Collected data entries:
>> START

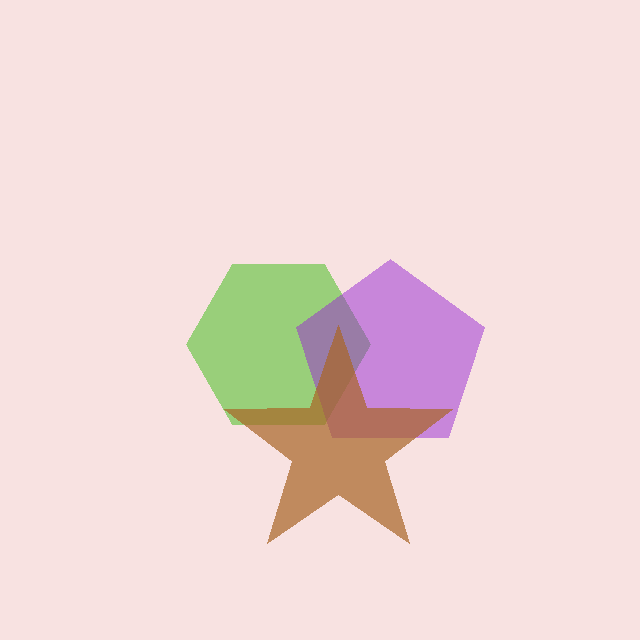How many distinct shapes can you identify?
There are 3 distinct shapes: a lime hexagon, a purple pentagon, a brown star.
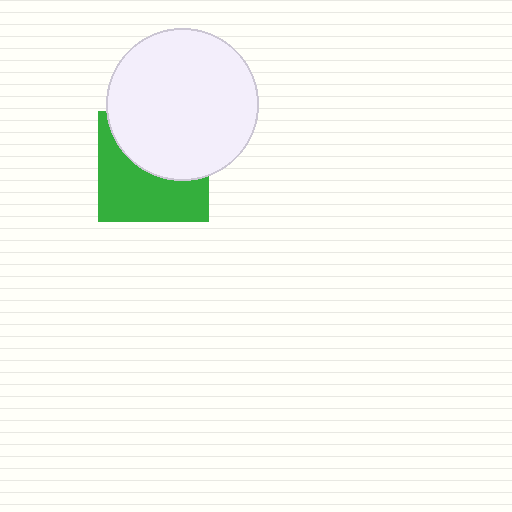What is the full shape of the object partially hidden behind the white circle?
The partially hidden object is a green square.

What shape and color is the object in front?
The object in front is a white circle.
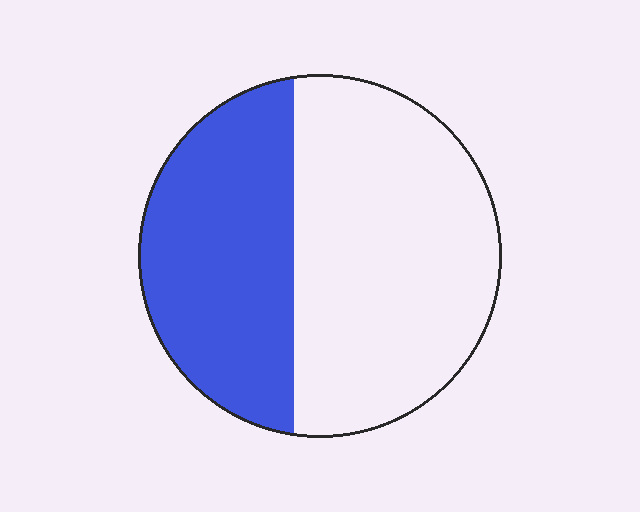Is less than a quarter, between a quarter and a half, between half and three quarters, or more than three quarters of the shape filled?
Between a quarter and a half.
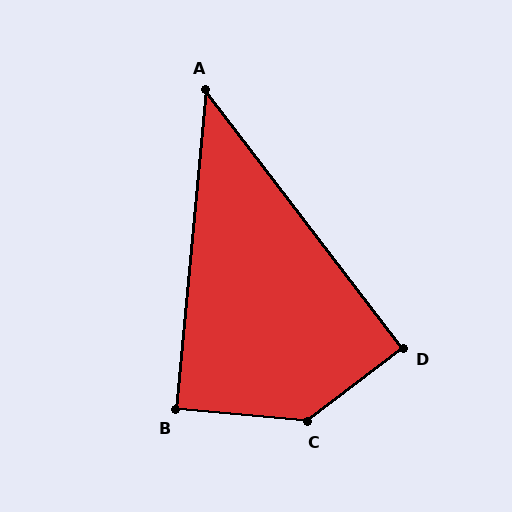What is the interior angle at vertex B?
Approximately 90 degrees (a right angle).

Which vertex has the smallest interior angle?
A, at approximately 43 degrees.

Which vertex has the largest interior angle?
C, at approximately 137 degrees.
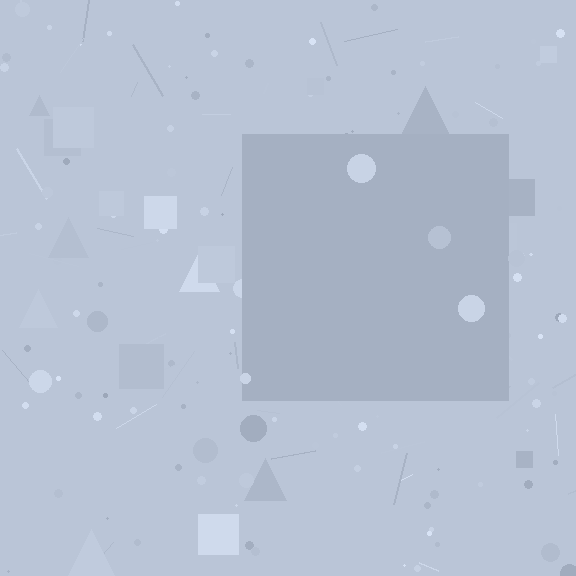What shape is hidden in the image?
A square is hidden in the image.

>> END

_PROMPT_. Copy all the lines of data exactly as they appear, dropping any images.

_TASK RESULT_.
How many distinct shapes can you identify?
There are 3 distinct shapes: a lime hexagon, a purple pentagon, a brown star.
What is the full shape of the object partially hidden behind the white circle?
The partially hidden object is a green square.

What shape and color is the object in front?
The object in front is a white circle.
Is less than a quarter, between a quarter and a half, between half and three quarters, or more than three quarters of the shape filled?
Between a quarter and a half.
What is the interior angle at vertex B?
Approximately 90 degrees (a right angle).

Which vertex has the smallest interior angle?
A, at approximately 43 degrees.

Which vertex has the largest interior angle?
C, at approximately 137 degrees.
What shape is hidden in the image?
A square is hidden in the image.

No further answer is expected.